## Written instruction
Reproduce the full listing below unchanged, apart from the pictures.

+===+

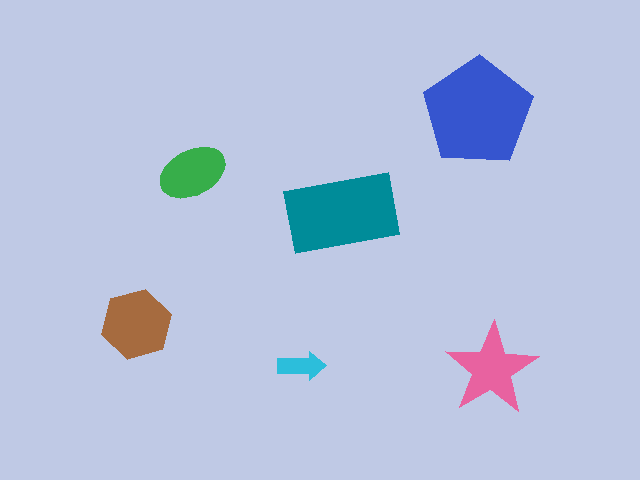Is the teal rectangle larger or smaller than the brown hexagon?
Larger.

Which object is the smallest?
The cyan arrow.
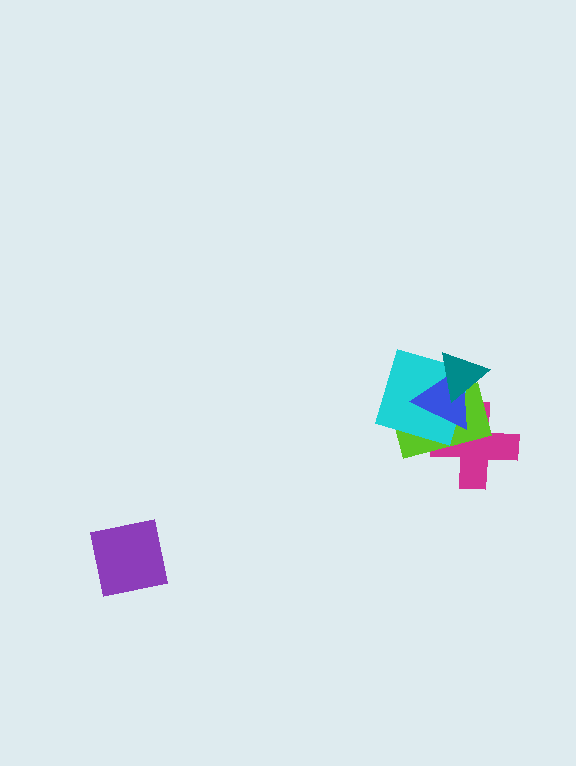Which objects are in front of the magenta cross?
3 objects cover part of the magenta cross: the lime rectangle, the cyan square and the blue triangle.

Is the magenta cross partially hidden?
Yes, it is partially covered by another shape.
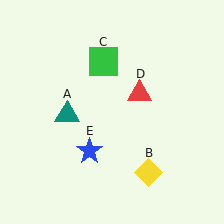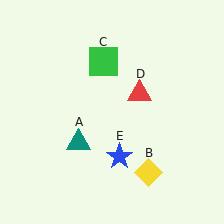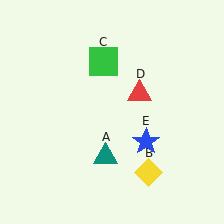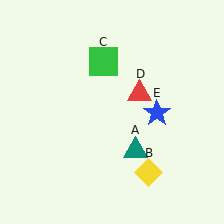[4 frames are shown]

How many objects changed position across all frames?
2 objects changed position: teal triangle (object A), blue star (object E).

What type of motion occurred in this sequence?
The teal triangle (object A), blue star (object E) rotated counterclockwise around the center of the scene.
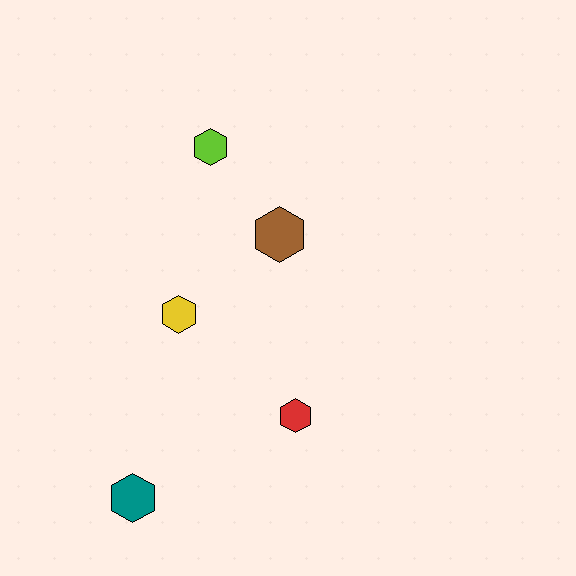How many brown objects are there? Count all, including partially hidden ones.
There is 1 brown object.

+===+

## Task answer
Is the teal rectangle larger or smaller than the brown hexagon?
Larger.

Which object is the smallest?
The cyan arrow.
Which objects are in front of the magenta cross?
3 objects cover part of the magenta cross: the lime rectangle, the cyan square and the blue triangle.

Is the magenta cross partially hidden?
Yes, it is partially covered by another shape.
[4 frames are shown]

How many objects changed position across all frames?
2 objects changed position: teal triangle (object A), blue star (object E).

What type of motion occurred in this sequence?
The teal triangle (object A), blue star (object E) rotated counterclockwise around the center of the scene.
How many brown objects are there? Count all, including partially hidden ones.
There is 1 brown object.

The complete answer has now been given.